▸ EXTRACTED RECORDS
— start —

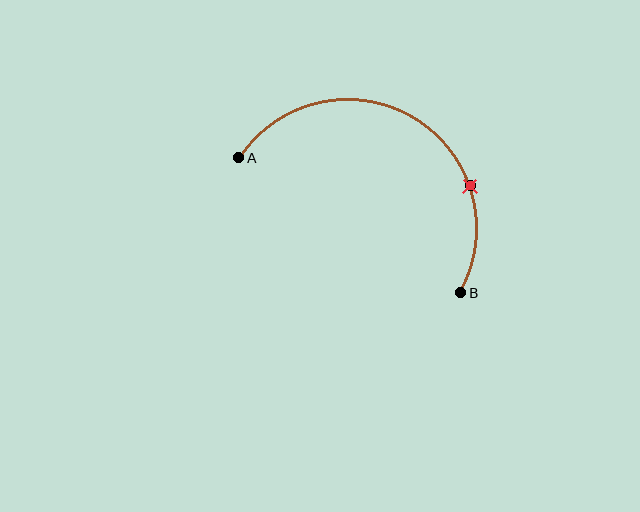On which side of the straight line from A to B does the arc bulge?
The arc bulges above the straight line connecting A and B.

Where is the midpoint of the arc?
The arc midpoint is the point on the curve farthest from the straight line joining A and B. It sits above that line.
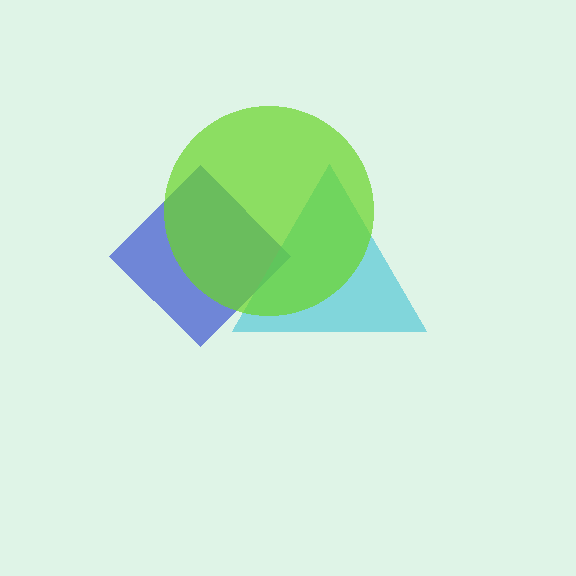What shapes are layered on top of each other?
The layered shapes are: a blue diamond, a cyan triangle, a lime circle.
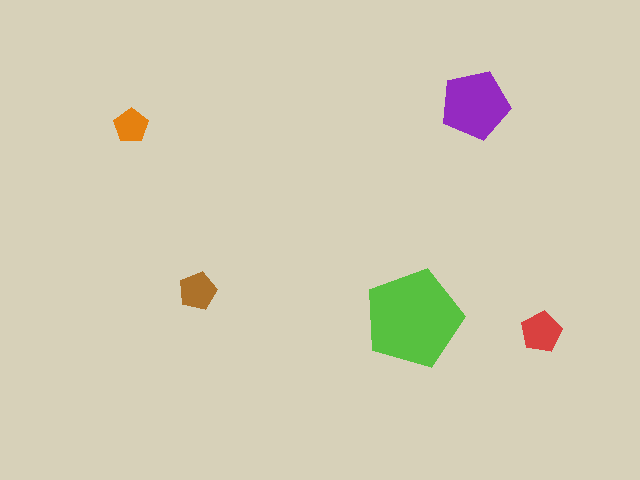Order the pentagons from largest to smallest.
the lime one, the purple one, the red one, the brown one, the orange one.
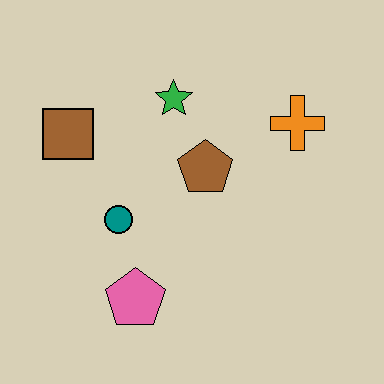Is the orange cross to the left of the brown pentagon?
No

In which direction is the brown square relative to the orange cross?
The brown square is to the left of the orange cross.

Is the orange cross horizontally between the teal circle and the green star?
No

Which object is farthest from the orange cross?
The pink pentagon is farthest from the orange cross.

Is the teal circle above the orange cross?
No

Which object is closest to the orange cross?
The brown pentagon is closest to the orange cross.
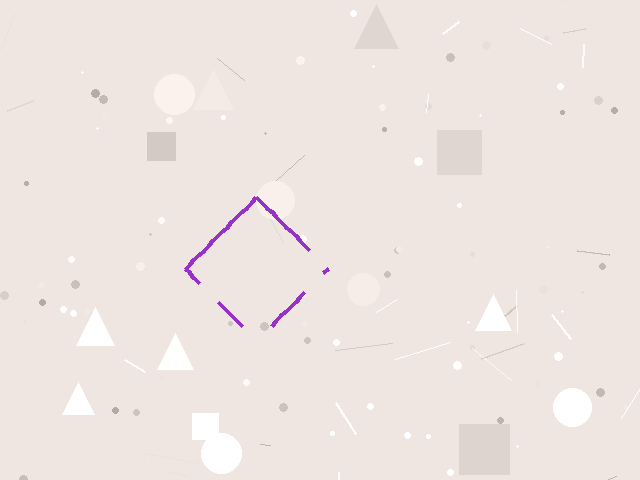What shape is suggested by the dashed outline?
The dashed outline suggests a diamond.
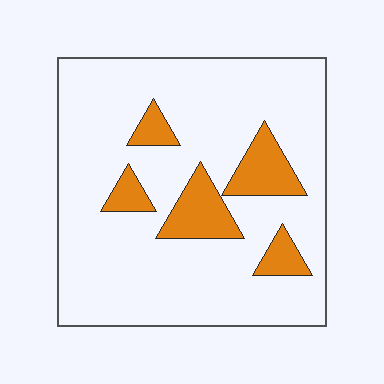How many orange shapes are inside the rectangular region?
5.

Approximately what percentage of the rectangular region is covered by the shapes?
Approximately 15%.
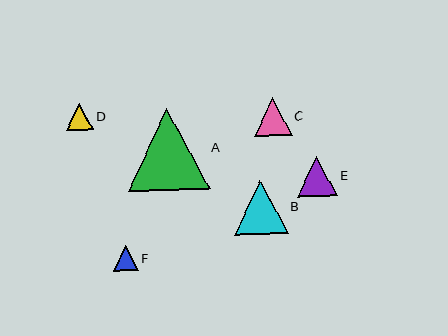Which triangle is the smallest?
Triangle F is the smallest with a size of approximately 25 pixels.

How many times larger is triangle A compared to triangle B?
Triangle A is approximately 1.5 times the size of triangle B.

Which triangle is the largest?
Triangle A is the largest with a size of approximately 81 pixels.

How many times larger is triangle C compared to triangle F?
Triangle C is approximately 1.5 times the size of triangle F.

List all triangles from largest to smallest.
From largest to smallest: A, B, E, C, D, F.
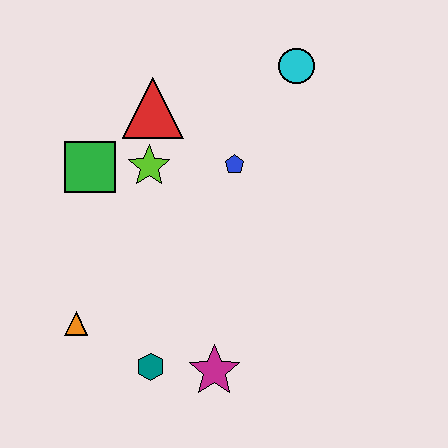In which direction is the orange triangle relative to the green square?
The orange triangle is below the green square.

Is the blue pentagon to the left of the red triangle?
No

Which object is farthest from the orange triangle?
The cyan circle is farthest from the orange triangle.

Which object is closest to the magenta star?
The teal hexagon is closest to the magenta star.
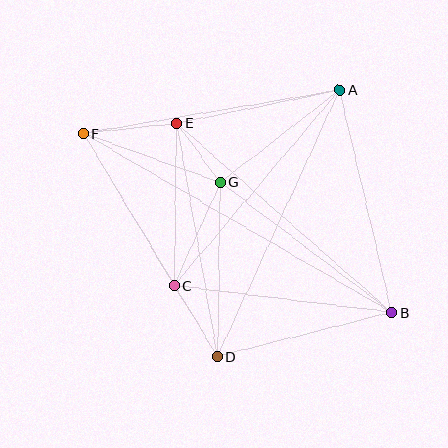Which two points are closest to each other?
Points E and G are closest to each other.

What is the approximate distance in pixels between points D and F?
The distance between D and F is approximately 260 pixels.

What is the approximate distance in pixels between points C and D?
The distance between C and D is approximately 83 pixels.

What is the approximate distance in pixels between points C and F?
The distance between C and F is approximately 177 pixels.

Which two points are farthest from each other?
Points B and F are farthest from each other.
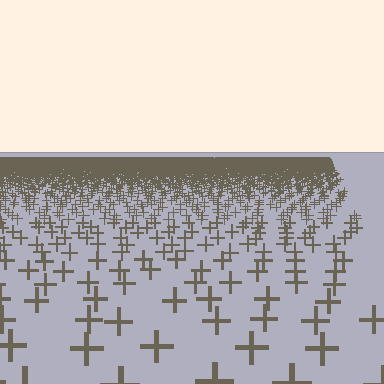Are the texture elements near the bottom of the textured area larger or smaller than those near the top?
Larger. Near the bottom, elements are closer to the viewer and appear at a bigger on-screen size.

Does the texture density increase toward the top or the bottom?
Density increases toward the top.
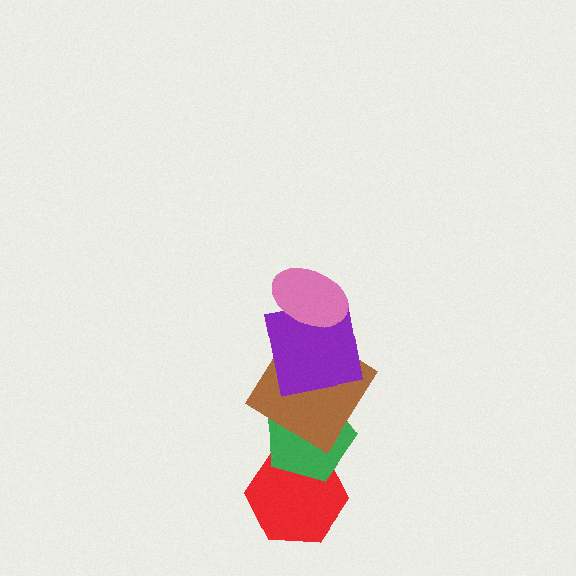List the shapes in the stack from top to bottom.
From top to bottom: the pink ellipse, the purple square, the brown diamond, the green pentagon, the red hexagon.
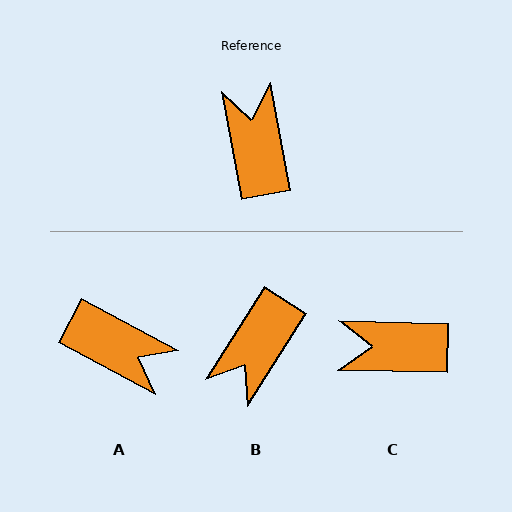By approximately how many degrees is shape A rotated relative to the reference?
Approximately 129 degrees clockwise.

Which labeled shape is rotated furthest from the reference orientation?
B, about 137 degrees away.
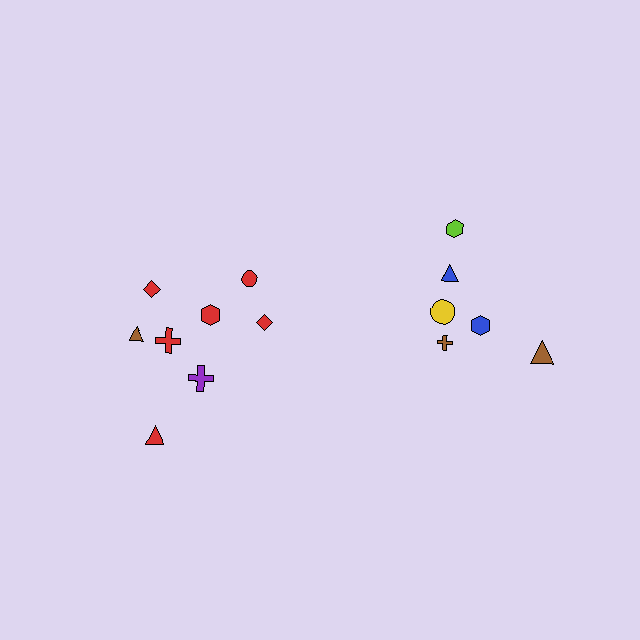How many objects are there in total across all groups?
There are 14 objects.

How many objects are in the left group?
There are 8 objects.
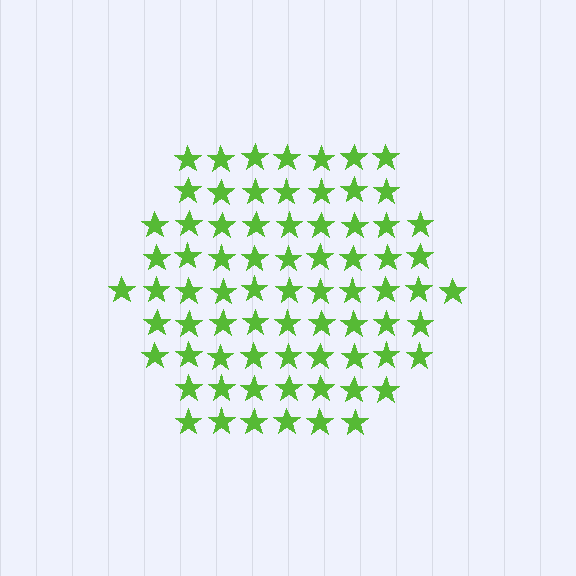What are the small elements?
The small elements are stars.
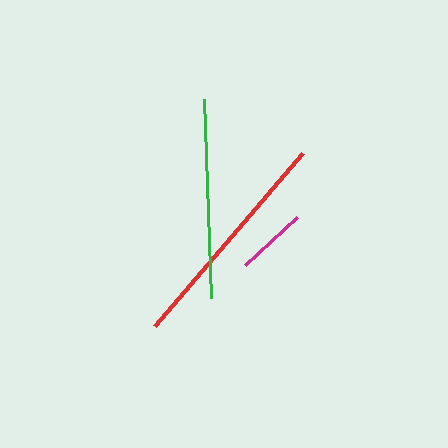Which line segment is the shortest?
The magenta line is the shortest at approximately 71 pixels.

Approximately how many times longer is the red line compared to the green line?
The red line is approximately 1.1 times the length of the green line.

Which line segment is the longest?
The red line is the longest at approximately 227 pixels.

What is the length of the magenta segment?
The magenta segment is approximately 71 pixels long.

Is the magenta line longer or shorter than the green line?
The green line is longer than the magenta line.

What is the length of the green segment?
The green segment is approximately 199 pixels long.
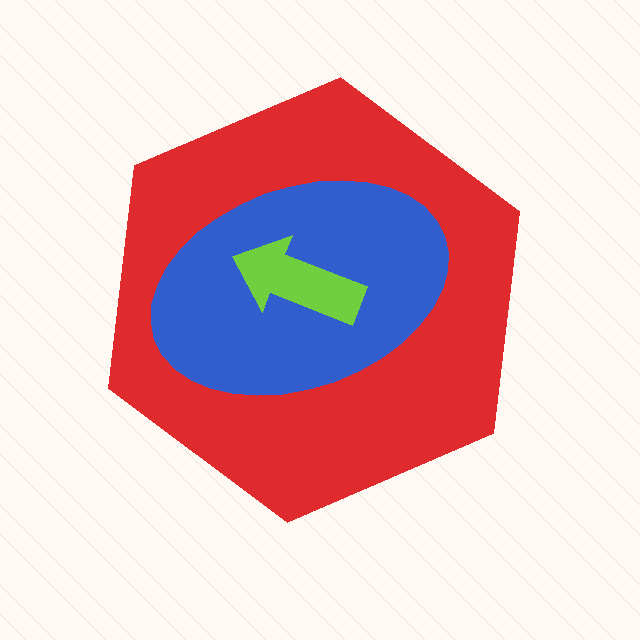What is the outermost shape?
The red hexagon.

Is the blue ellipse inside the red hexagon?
Yes.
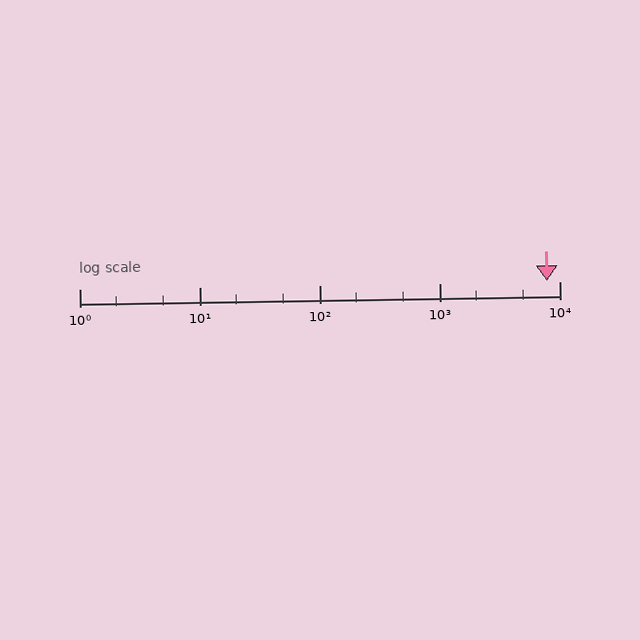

— end —

▸ TASK INSTRUCTIONS
Beginning with the line with "Is the magenta", repeat the entries above exactly, up to and including the last line, leaving out pictures.

▸ RESULT
Is the magenta line longer or shorter than the green line?
The green line is longer than the magenta line.

What is the length of the green segment?
The green segment is approximately 199 pixels long.
What is the outermost shape?
The red hexagon.

Is the blue ellipse inside the red hexagon?
Yes.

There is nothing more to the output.